___ Recorded information

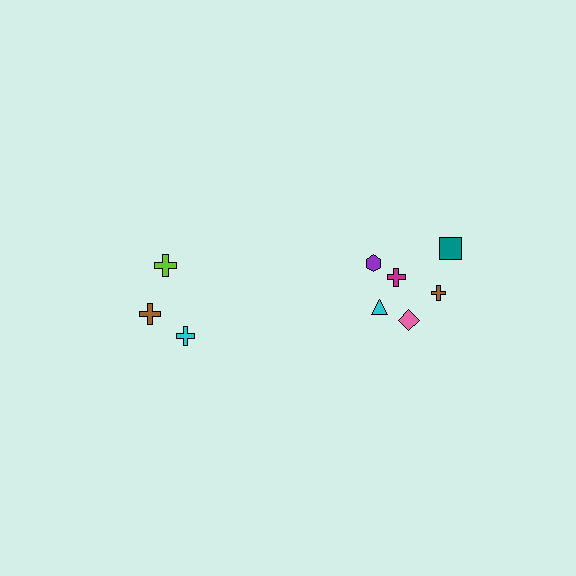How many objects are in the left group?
There are 3 objects.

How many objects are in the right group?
There are 6 objects.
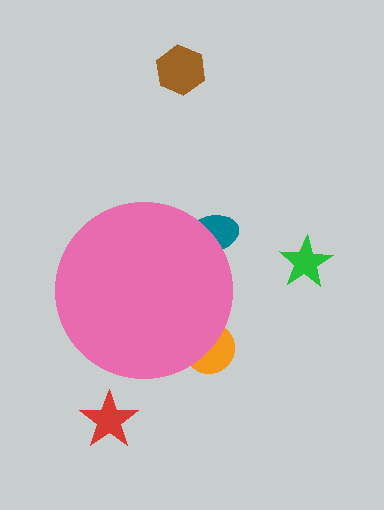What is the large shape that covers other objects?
A pink circle.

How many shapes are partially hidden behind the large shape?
2 shapes are partially hidden.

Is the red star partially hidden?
No, the red star is fully visible.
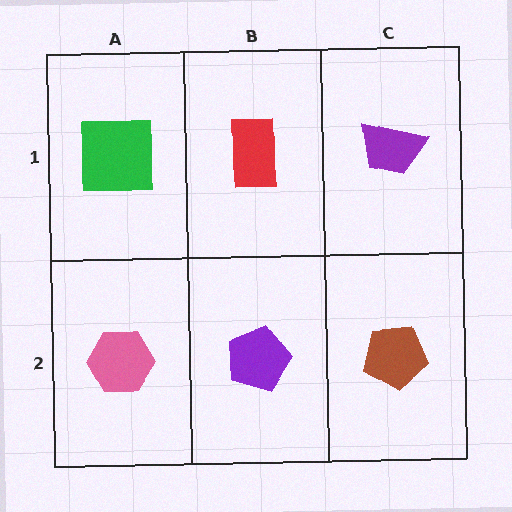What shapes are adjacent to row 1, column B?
A purple pentagon (row 2, column B), a green square (row 1, column A), a purple trapezoid (row 1, column C).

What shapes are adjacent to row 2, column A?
A green square (row 1, column A), a purple pentagon (row 2, column B).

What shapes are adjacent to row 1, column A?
A pink hexagon (row 2, column A), a red rectangle (row 1, column B).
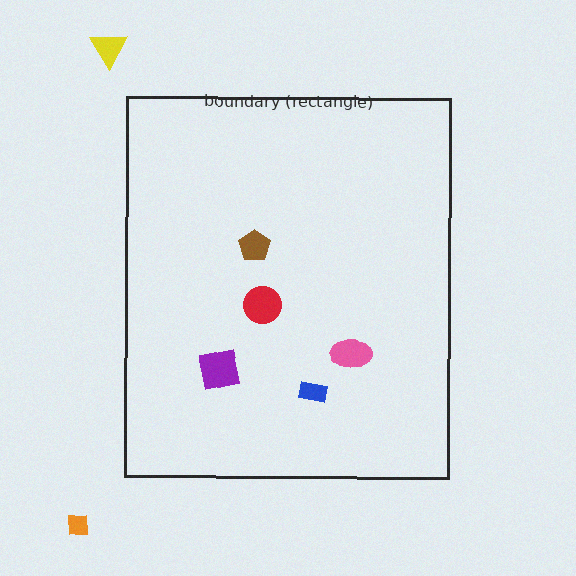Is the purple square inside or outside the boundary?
Inside.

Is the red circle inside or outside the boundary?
Inside.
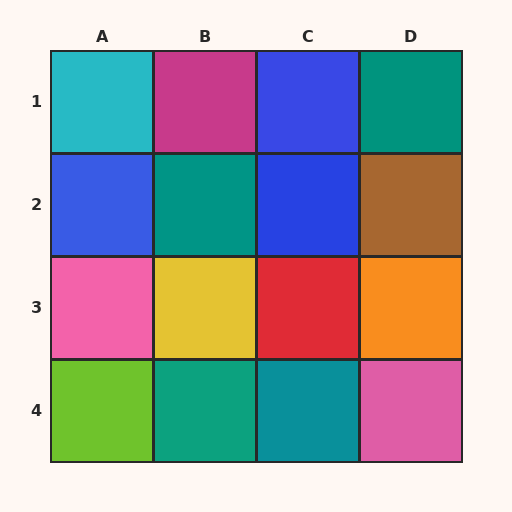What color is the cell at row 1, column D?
Teal.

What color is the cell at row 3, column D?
Orange.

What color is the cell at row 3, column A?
Pink.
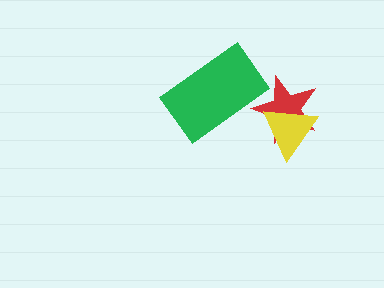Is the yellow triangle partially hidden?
No, no other shape covers it.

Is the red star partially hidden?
Yes, it is partially covered by another shape.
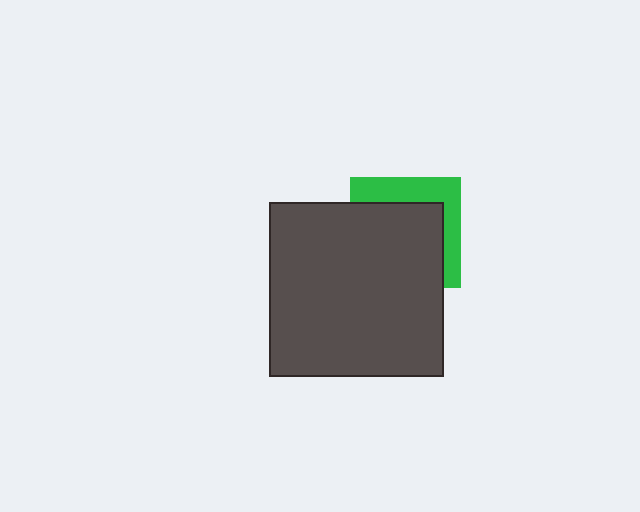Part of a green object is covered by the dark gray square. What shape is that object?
It is a square.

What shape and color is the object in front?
The object in front is a dark gray square.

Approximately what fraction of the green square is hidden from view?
Roughly 66% of the green square is hidden behind the dark gray square.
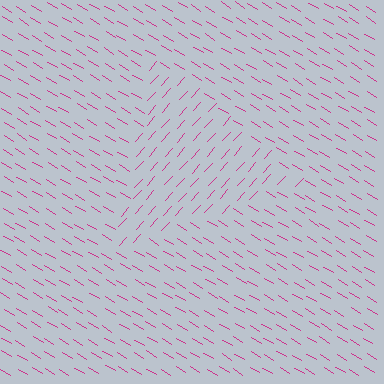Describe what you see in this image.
The image is filled with small magenta line segments. A triangle region in the image has lines oriented differently from the surrounding lines, creating a visible texture boundary.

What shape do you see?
I see a triangle.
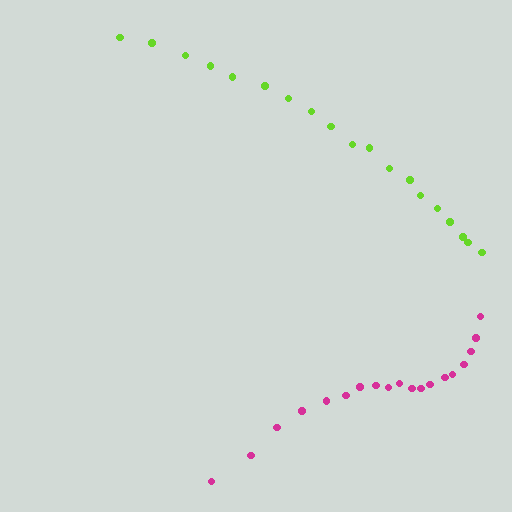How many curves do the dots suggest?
There are 2 distinct paths.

______

- [What is expected]
Reproduce the material above in full, exactly, with no images.

- [Final answer]
How many objects are in the left group?
There are 3 objects.

How many objects are in the right group?
There are 6 objects.
What is the large shape that covers other objects?
A pink circle.

How many shapes are partially hidden behind the large shape?
2 shapes are partially hidden.

Is the red star partially hidden?
No, the red star is fully visible.
What shapes are adjacent to row 1, column B?
A purple pentagon (row 2, column B), a green square (row 1, column A), a purple trapezoid (row 1, column C).

What shapes are adjacent to row 2, column A?
A green square (row 1, column A), a purple pentagon (row 2, column B).

What shapes are adjacent to row 1, column A?
A pink hexagon (row 2, column A), a red rectangle (row 1, column B).
Is the purple square inside or outside the boundary?
Inside.

Is the red circle inside or outside the boundary?
Inside.
What color is the cell at row 1, column D?
Teal.

What color is the cell at row 3, column D?
Orange.

What color is the cell at row 3, column A?
Pink.
Is the yellow triangle partially hidden?
No, no other shape covers it.

Is the red star partially hidden?
Yes, it is partially covered by another shape.
Part of a green object is covered by the dark gray square. What shape is that object?
It is a square.

What shape and color is the object in front?
The object in front is a dark gray square.

Approximately what fraction of the green square is hidden from view?
Roughly 66% of the green square is hidden behind the dark gray square.
Describe what you see in this image.
The image is filled with small magenta line segments. A triangle region in the image has lines oriented differently from the surrounding lines, creating a visible texture boundary.

What shape do you see?
I see a triangle.
How many curves do the dots suggest?
There are 2 distinct paths.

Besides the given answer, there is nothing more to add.